Work to be completed:
Without the images, print all the entries below exactly as given.
== Task inputs
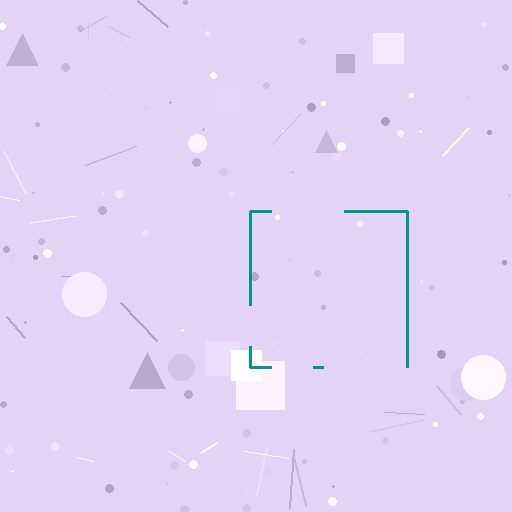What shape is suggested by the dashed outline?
The dashed outline suggests a square.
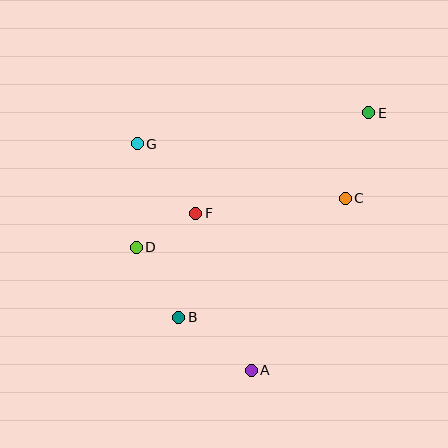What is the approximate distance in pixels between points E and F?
The distance between E and F is approximately 200 pixels.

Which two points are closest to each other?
Points D and F are closest to each other.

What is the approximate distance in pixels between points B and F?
The distance between B and F is approximately 106 pixels.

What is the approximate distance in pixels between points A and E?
The distance between A and E is approximately 283 pixels.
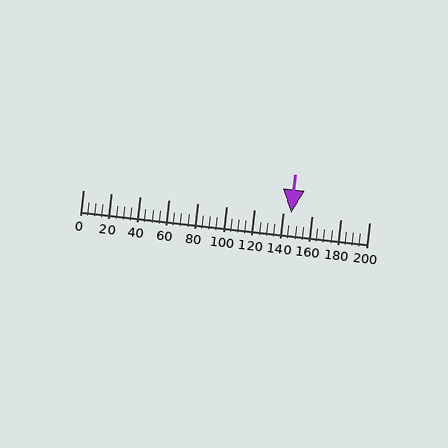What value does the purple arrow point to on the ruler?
The purple arrow points to approximately 145.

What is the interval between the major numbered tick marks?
The major tick marks are spaced 20 units apart.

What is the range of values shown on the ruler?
The ruler shows values from 0 to 200.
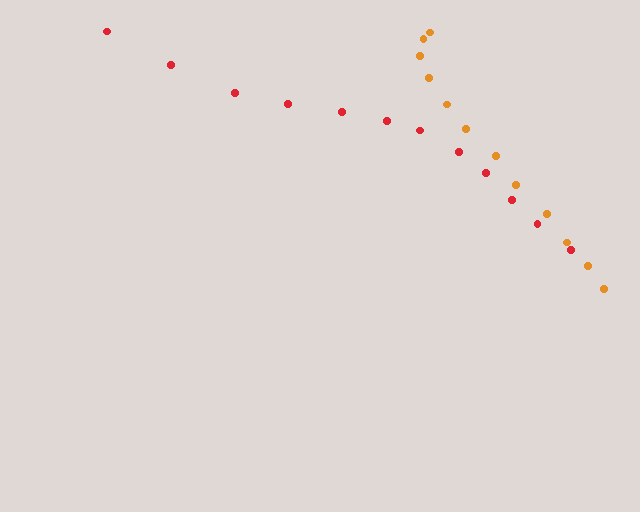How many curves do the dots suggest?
There are 2 distinct paths.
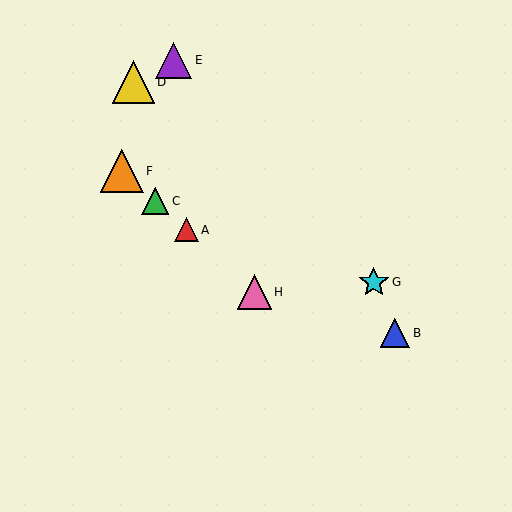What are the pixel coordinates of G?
Object G is at (374, 282).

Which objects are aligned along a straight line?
Objects A, C, F, H are aligned along a straight line.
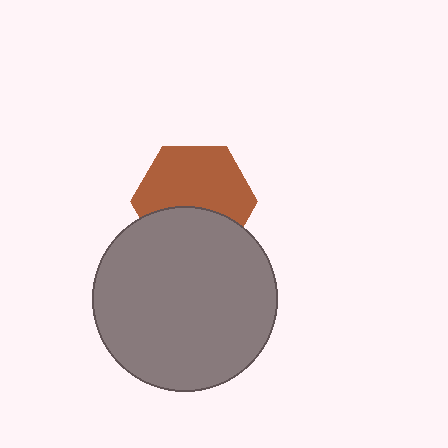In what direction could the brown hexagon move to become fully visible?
The brown hexagon could move up. That would shift it out from behind the gray circle entirely.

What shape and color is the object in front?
The object in front is a gray circle.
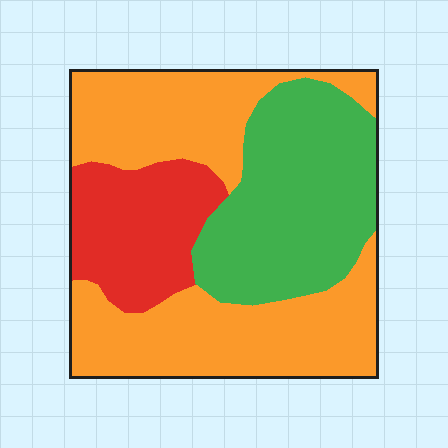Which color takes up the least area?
Red, at roughly 20%.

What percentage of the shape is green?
Green covers 32% of the shape.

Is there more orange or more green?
Orange.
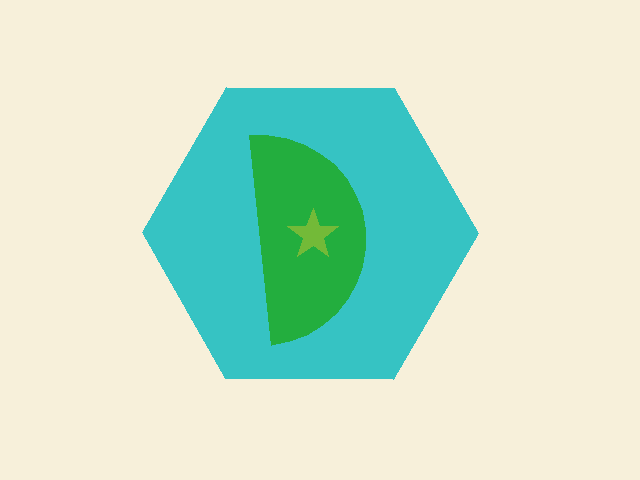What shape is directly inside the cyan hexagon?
The green semicircle.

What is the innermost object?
The lime star.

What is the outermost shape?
The cyan hexagon.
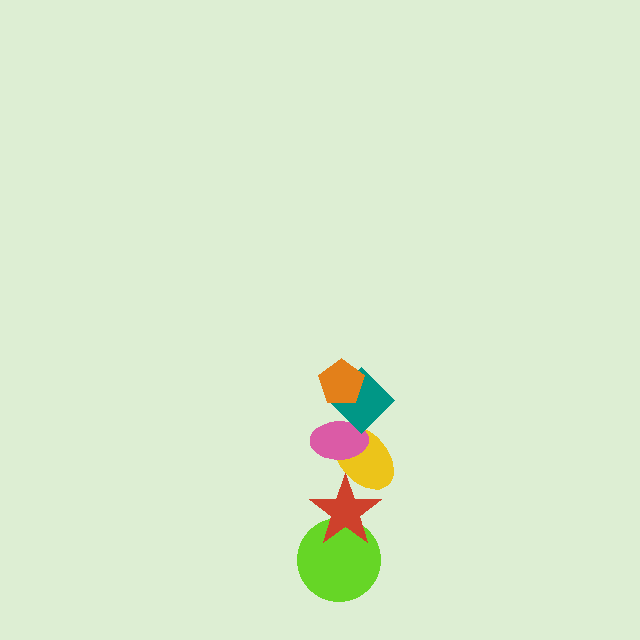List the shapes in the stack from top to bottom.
====
Completed task:
What shape is suggested by the dashed outline?
The dashed outline suggests a square.
What is the approximate distance in pixels between points E and F?
The distance between E and F is approximately 200 pixels.

Which two points are closest to each other?
Points D and F are closest to each other.

What is the approximate distance in pixels between points B and F?
The distance between B and F is approximately 106 pixels.

What is the approximate distance in pixels between points A and E?
The distance between A and E is approximately 283 pixels.
What value does the purple arrow point to on the ruler?
The purple arrow points to approximately 145.

What is the interval between the major numbered tick marks?
The major tick marks are spaced 20 units apart.

What is the range of values shown on the ruler?
The ruler shows values from 0 to 200.
How many curves do the dots suggest?
There are 2 distinct paths.
What are the pixel coordinates of G?
Object G is at (374, 282).

Which objects are aligned along a straight line?
Objects A, C, F, H are aligned along a straight line.
In what direction could the brown hexagon move to become fully visible?
The brown hexagon could move up. That would shift it out from behind the gray circle entirely.

What shape and color is the object in front?
The object in front is a gray circle.
Which color takes up the least area?
Red, at roughly 20%.

What percentage of the shape is green?
Green covers 32% of the shape.

Is there more orange or more green?
Orange.
What shape is directly inside the cyan hexagon?
The green semicircle.

What is the innermost object?
The lime star.

What is the outermost shape?
The cyan hexagon.
List the shapes in the stack from top to bottom.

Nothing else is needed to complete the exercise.